[Geometry question dataset rows]

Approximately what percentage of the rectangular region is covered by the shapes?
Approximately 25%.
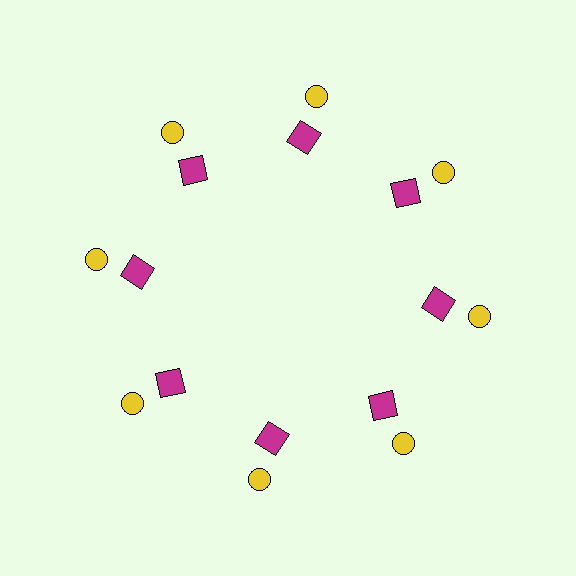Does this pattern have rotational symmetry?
Yes, this pattern has 8-fold rotational symmetry. It looks the same after rotating 45 degrees around the center.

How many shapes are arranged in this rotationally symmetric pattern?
There are 16 shapes, arranged in 8 groups of 2.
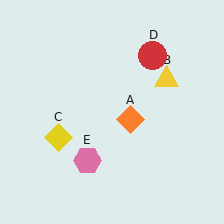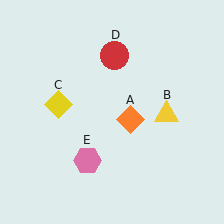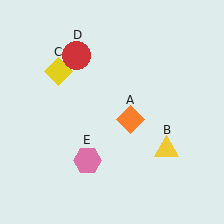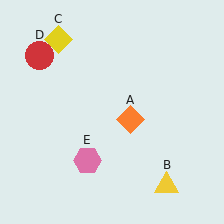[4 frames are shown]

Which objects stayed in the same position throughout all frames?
Orange diamond (object A) and pink hexagon (object E) remained stationary.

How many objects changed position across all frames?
3 objects changed position: yellow triangle (object B), yellow diamond (object C), red circle (object D).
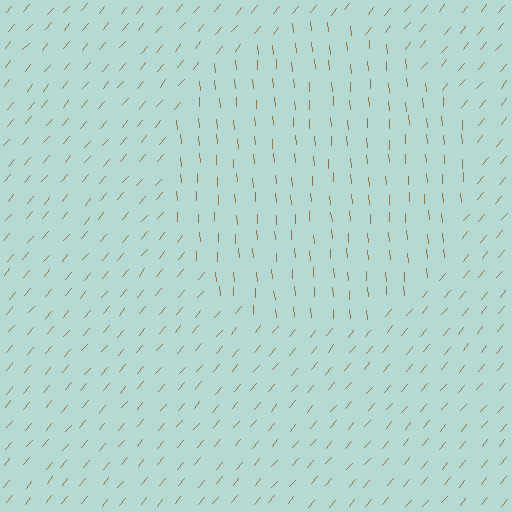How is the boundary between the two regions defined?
The boundary is defined purely by a change in line orientation (approximately 45 degrees difference). All lines are the same color and thickness.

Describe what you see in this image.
The image is filled with small brown line segments. A circle region in the image has lines oriented differently from the surrounding lines, creating a visible texture boundary.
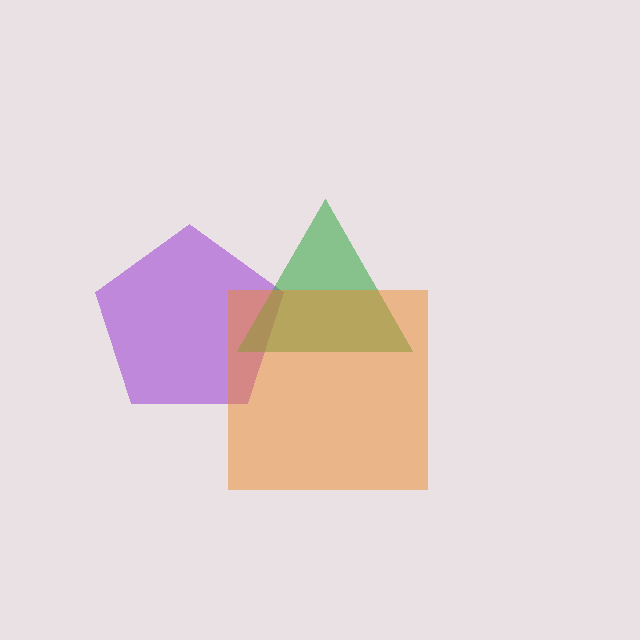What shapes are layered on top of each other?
The layered shapes are: a purple pentagon, a green triangle, an orange square.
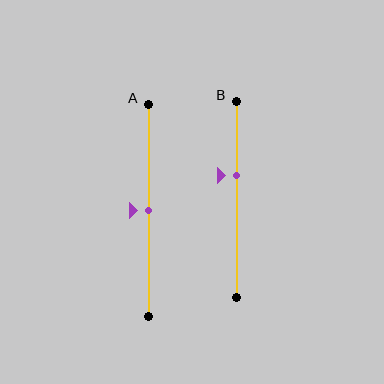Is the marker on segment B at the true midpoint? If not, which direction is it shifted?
No, the marker on segment B is shifted upward by about 12% of the segment length.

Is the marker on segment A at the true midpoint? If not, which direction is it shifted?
Yes, the marker on segment A is at the true midpoint.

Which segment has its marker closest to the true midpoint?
Segment A has its marker closest to the true midpoint.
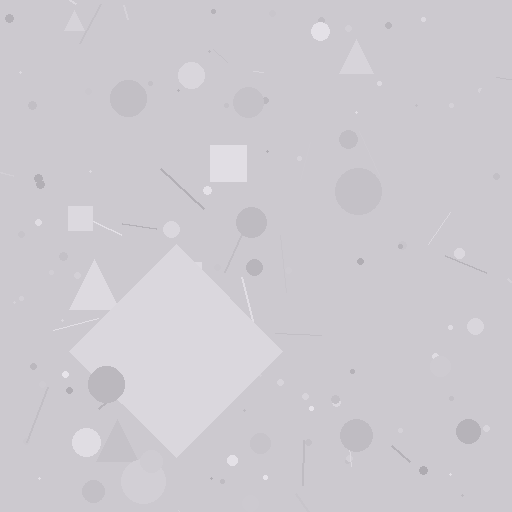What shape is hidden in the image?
A diamond is hidden in the image.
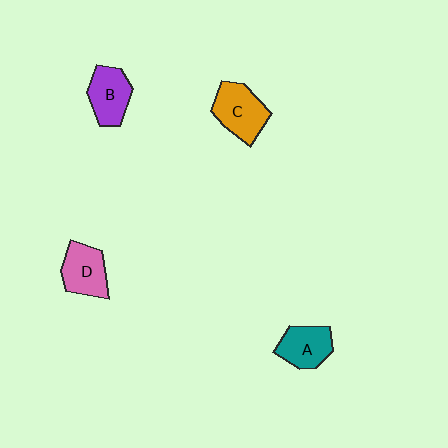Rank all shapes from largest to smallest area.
From largest to smallest: C (orange), D (pink), B (purple), A (teal).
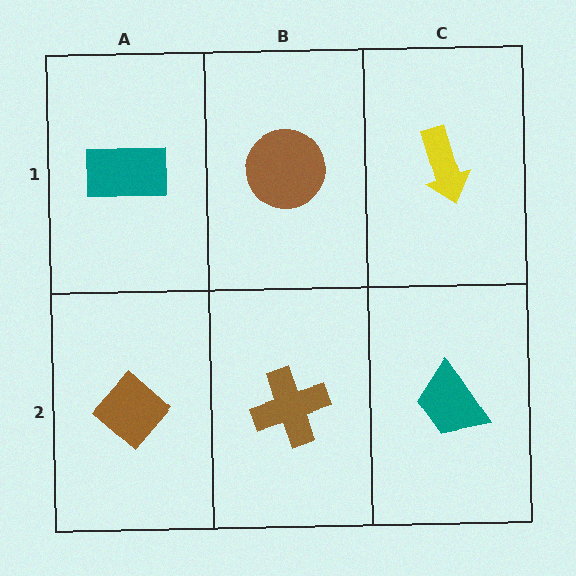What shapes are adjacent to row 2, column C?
A yellow arrow (row 1, column C), a brown cross (row 2, column B).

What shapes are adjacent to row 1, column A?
A brown diamond (row 2, column A), a brown circle (row 1, column B).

▶ [EXERCISE DESCRIPTION]: Reproduce the records above exactly, leaving out every picture they contain.

▶ [EXERCISE SOLUTION]:
Approximately what percentage of the rectangular region is covered by the shapes?
Approximately 25%.
Does this pattern have rotational symmetry?
Yes, this pattern has 8-fold rotational symmetry. It looks the same after rotating 45 degrees around the center.

How many shapes are arranged in this rotationally symmetric pattern?
There are 16 shapes, arranged in 8 groups of 2.
[4 frames are shown]

Which objects stayed in the same position throughout all frames?
Orange diamond (object A) and pink hexagon (object E) remained stationary.

How many objects changed position across all frames?
3 objects changed position: yellow triangle (object B), yellow diamond (object C), red circle (object D).
How is the boundary between the two regions defined?
The boundary is defined purely by a change in line orientation (approximately 45 degrees difference). All lines are the same color and thickness.

Describe what you see in this image.
The image is filled with small brown line segments. A circle region in the image has lines oriented differently from the surrounding lines, creating a visible texture boundary.
What shapes are layered on top of each other?
The layered shapes are: a purple pentagon, a green triangle, an orange square.
Is the marker on segment B at the true midpoint? If not, which direction is it shifted?
No, the marker on segment B is shifted upward by about 12% of the segment length.

Is the marker on segment A at the true midpoint? If not, which direction is it shifted?
Yes, the marker on segment A is at the true midpoint.

Which segment has its marker closest to the true midpoint?
Segment A has its marker closest to the true midpoint.
What shape is hidden in the image?
A diamond is hidden in the image.
Rank all shapes from largest to smallest area.
From largest to smallest: C (orange), D (pink), B (purple), A (teal).
What shapes are adjacent to row 2, column C?
A yellow arrow (row 1, column C), a brown cross (row 2, column B).

What shapes are adjacent to row 1, column A?
A brown diamond (row 2, column A), a brown circle (row 1, column B).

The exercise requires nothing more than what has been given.